Leave out the pictures and repeat everything else in the records exactly.

● **Rows from a dataset**:
****************************************
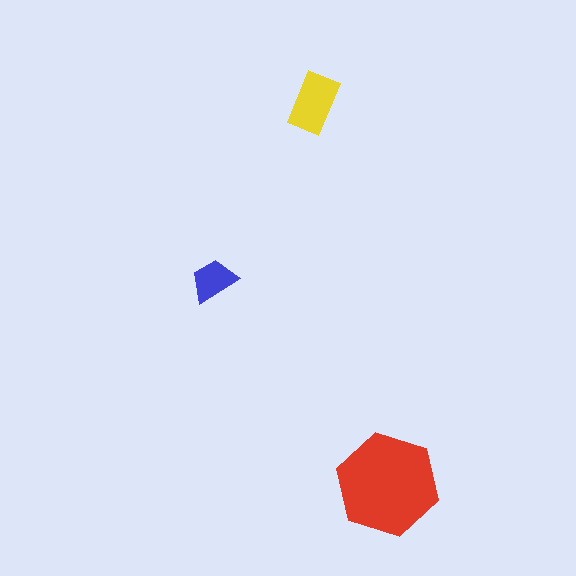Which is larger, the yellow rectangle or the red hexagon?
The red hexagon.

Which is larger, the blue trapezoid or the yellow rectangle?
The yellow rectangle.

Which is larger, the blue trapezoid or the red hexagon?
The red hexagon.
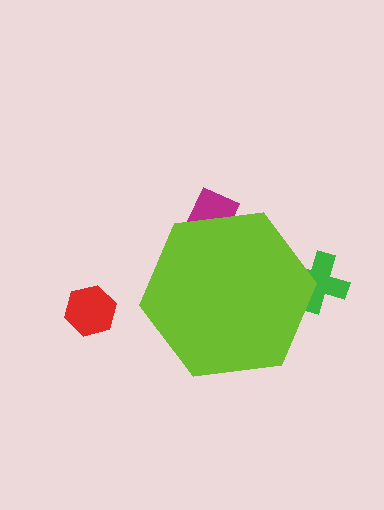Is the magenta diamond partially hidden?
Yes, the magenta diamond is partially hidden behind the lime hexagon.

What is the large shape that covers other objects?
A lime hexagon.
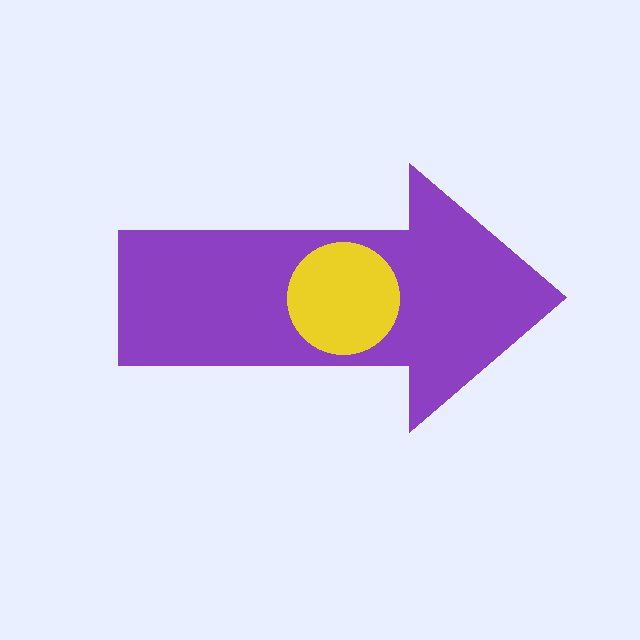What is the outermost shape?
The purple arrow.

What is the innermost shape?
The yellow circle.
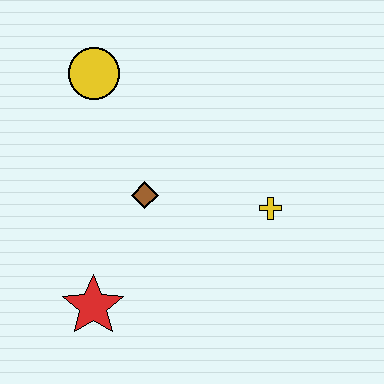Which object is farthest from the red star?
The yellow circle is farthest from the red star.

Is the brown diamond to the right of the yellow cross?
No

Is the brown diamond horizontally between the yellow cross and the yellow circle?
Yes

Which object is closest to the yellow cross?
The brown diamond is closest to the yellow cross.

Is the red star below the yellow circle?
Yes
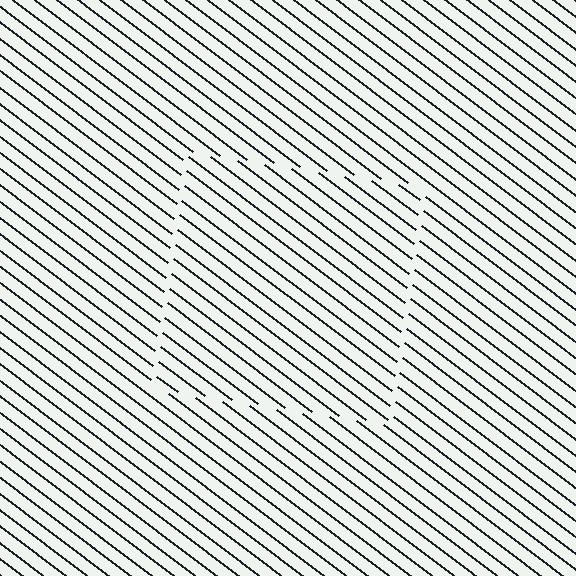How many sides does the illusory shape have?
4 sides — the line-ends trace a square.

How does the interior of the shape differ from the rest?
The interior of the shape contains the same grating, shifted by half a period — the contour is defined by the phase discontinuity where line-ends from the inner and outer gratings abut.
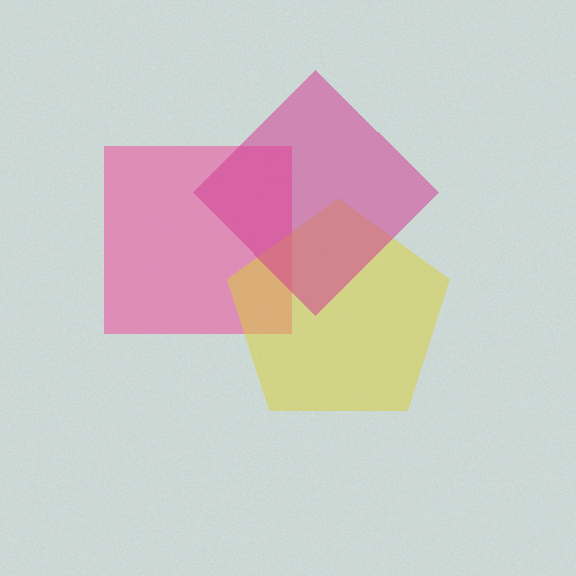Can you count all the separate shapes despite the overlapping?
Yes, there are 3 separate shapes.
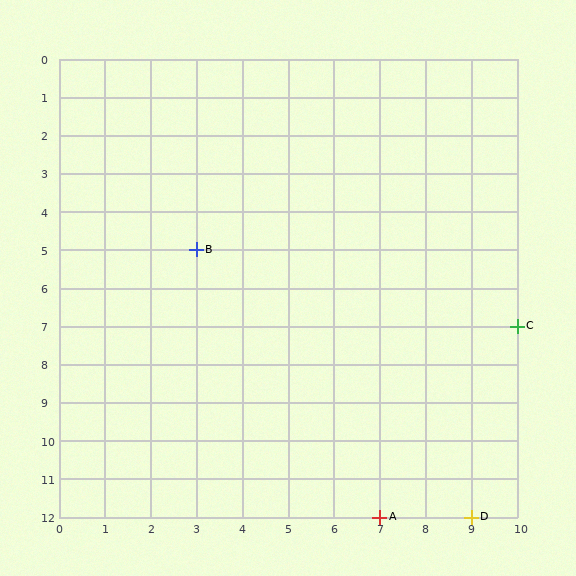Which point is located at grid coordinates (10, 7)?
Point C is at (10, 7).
****************************************
● **Written answer**:
Which is larger, the yellow rectangle or the red hexagon?
The red hexagon.

Which is larger, the blue trapezoid or the yellow rectangle?
The yellow rectangle.

Which is larger, the blue trapezoid or the red hexagon?
The red hexagon.
Is the magenta diamond partially hidden?
Yes, the magenta diamond is partially hidden behind the lime hexagon.

What is the large shape that covers other objects?
A lime hexagon.
What is the outermost shape?
The purple arrow.

What is the innermost shape?
The yellow circle.
Which object is farthest from the red star?
The yellow circle is farthest from the red star.

Is the brown diamond to the right of the yellow cross?
No

Is the brown diamond horizontally between the yellow cross and the yellow circle?
Yes

Which object is closest to the yellow cross?
The brown diamond is closest to the yellow cross.

Is the red star below the yellow circle?
Yes
How many sides does the illusory shape have?
4 sides — the line-ends trace a square.

How does the interior of the shape differ from the rest?
The interior of the shape contains the same grating, shifted by half a period — the contour is defined by the phase discontinuity where line-ends from the inner and outer gratings abut.
Can you count all the separate shapes despite the overlapping?
Yes, there are 3 separate shapes.
Which point is located at grid coordinates (10, 7)?
Point C is at (10, 7).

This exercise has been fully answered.